++++ RECORDS FOR THE EXERCISE

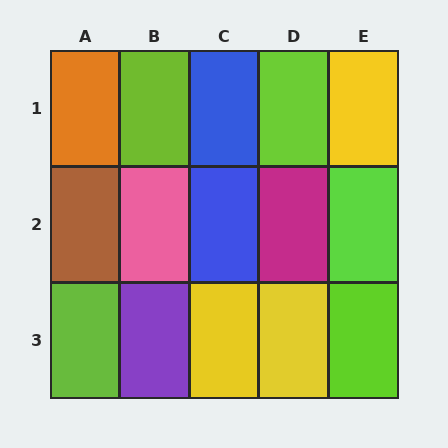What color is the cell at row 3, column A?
Lime.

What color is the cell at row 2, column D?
Magenta.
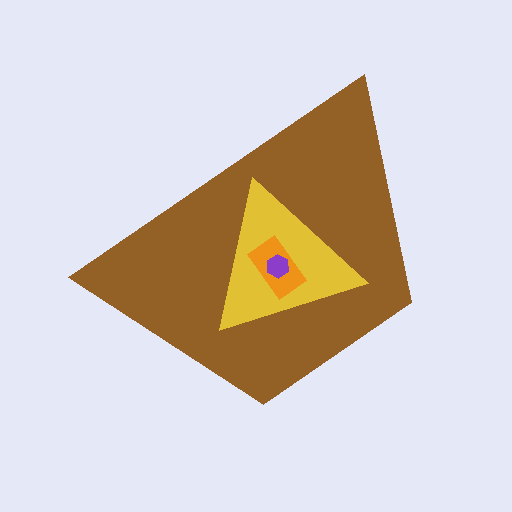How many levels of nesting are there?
4.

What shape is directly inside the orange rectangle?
The purple hexagon.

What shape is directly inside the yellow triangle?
The orange rectangle.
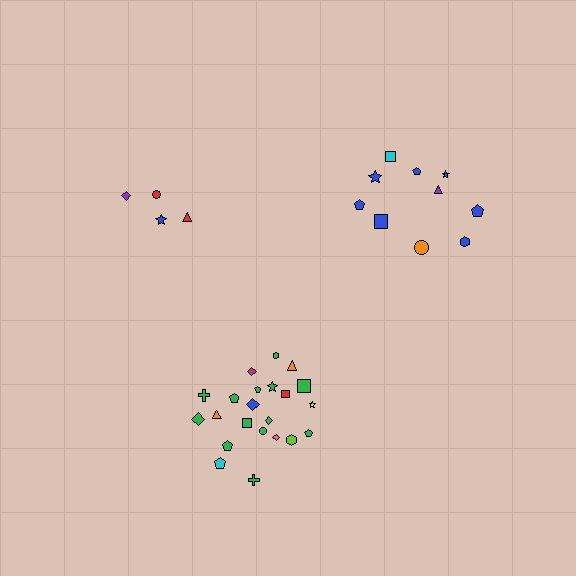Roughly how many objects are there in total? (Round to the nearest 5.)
Roughly 35 objects in total.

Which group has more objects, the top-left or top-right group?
The top-right group.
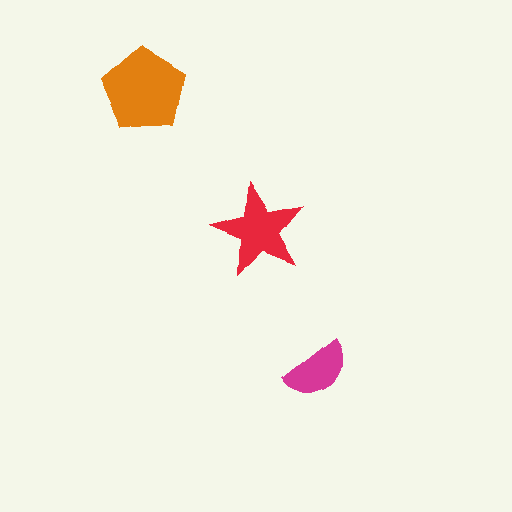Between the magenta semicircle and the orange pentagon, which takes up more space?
The orange pentagon.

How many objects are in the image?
There are 3 objects in the image.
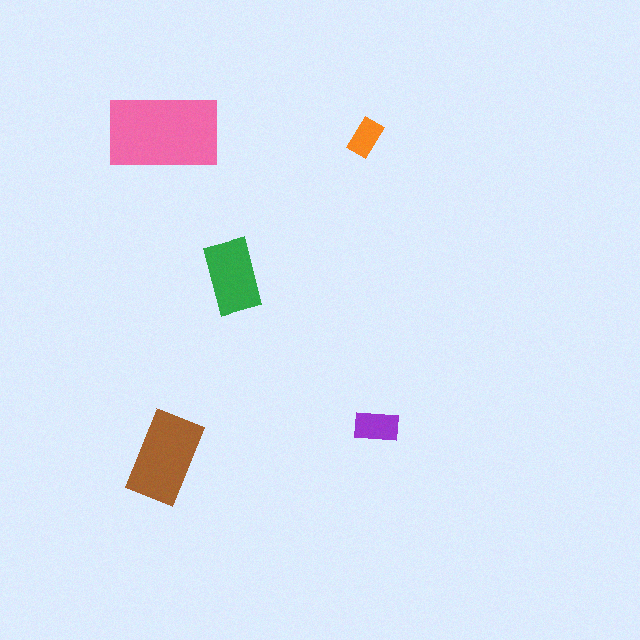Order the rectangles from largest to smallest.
the pink one, the brown one, the green one, the purple one, the orange one.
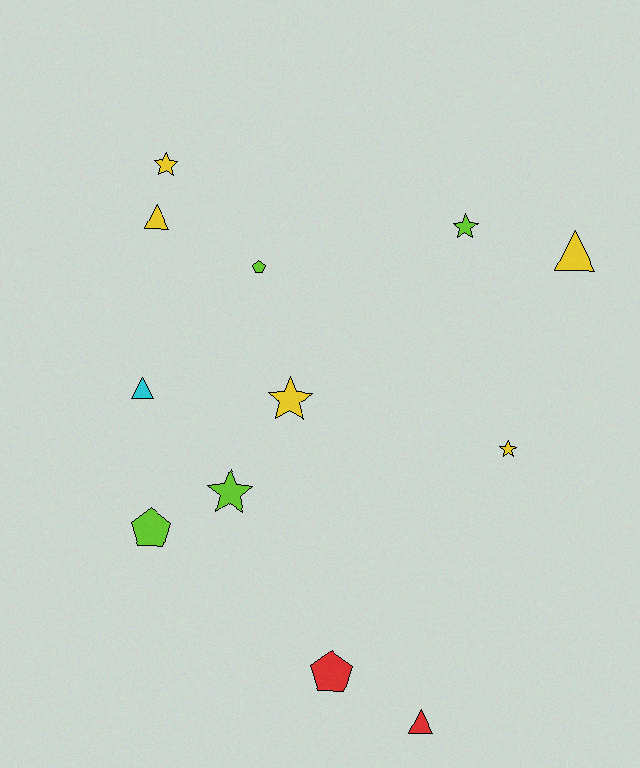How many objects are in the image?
There are 12 objects.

++++++++

Without the pictures, write out the whole listing above exactly as it appears.

What color is the cell at row 3, column A?
Lime.

What color is the cell at row 2, column D?
Magenta.
How many levels of nesting are there?
4.

What shape is directly inside the orange rectangle?
The purple hexagon.

What shape is directly inside the yellow triangle?
The orange rectangle.
Roughly how many objects are there in total? (Round to the nearest 5.)
Roughly 35 objects in total.

Which group has more objects, the top-left or top-right group?
The top-right group.
Between the magenta semicircle and the orange pentagon, which takes up more space?
The orange pentagon.

How many objects are in the image?
There are 3 objects in the image.
Order the rectangles from largest to smallest.
the pink one, the brown one, the green one, the purple one, the orange one.
How many objects are in the image?
There are 12 objects.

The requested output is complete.